(Geometric shape question records)
○ ○ ○ ○ ○ ○ ○

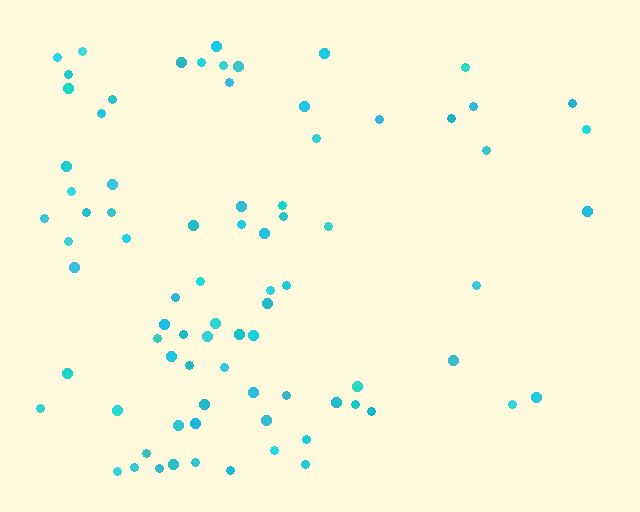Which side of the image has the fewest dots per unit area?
The right.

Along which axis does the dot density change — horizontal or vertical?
Horizontal.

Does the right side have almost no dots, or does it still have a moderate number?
Still a moderate number, just noticeably fewer than the left.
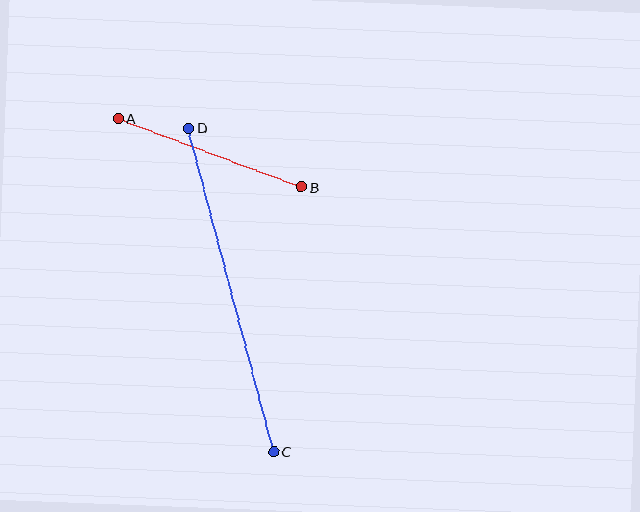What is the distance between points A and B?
The distance is approximately 196 pixels.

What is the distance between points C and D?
The distance is approximately 335 pixels.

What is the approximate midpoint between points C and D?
The midpoint is at approximately (231, 290) pixels.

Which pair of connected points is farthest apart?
Points C and D are farthest apart.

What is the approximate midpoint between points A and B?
The midpoint is at approximately (210, 153) pixels.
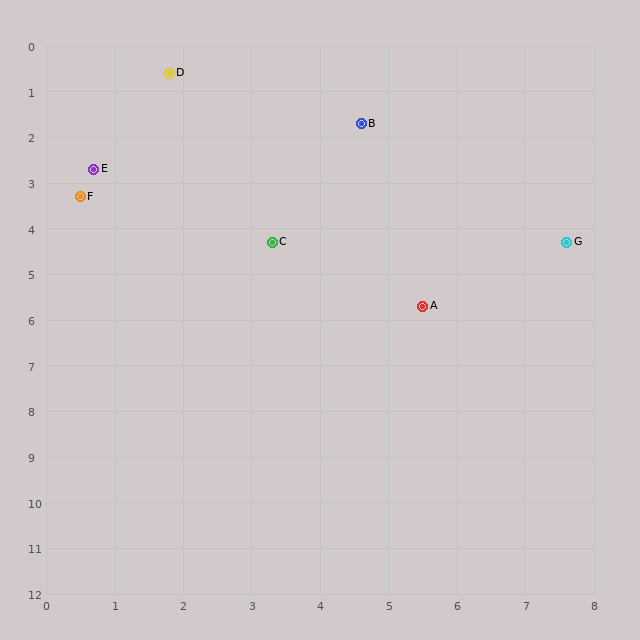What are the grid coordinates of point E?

○ ○ ○ ○ ○ ○ ○

(REQUIREMENTS)
Repeat the records above exactly, leaving out the pictures.

(RESULT OF THIS TASK)
Which side of the image has the fewest dots per unit area?
The right.

Along which axis does the dot density change — horizontal or vertical?
Horizontal.

Does the right side have almost no dots, or does it still have a moderate number?
Still a moderate number, just noticeably fewer than the left.
What is the distance between points A and B?
The distance is approximately 196 pixels.

What is the distance between points C and D?
The distance is approximately 335 pixels.

What is the approximate midpoint between points C and D?
The midpoint is at approximately (231, 290) pixels.

Which pair of connected points is farthest apart?
Points C and D are farthest apart.

What is the approximate midpoint between points A and B?
The midpoint is at approximately (210, 153) pixels.
What are the grid coordinates of point E?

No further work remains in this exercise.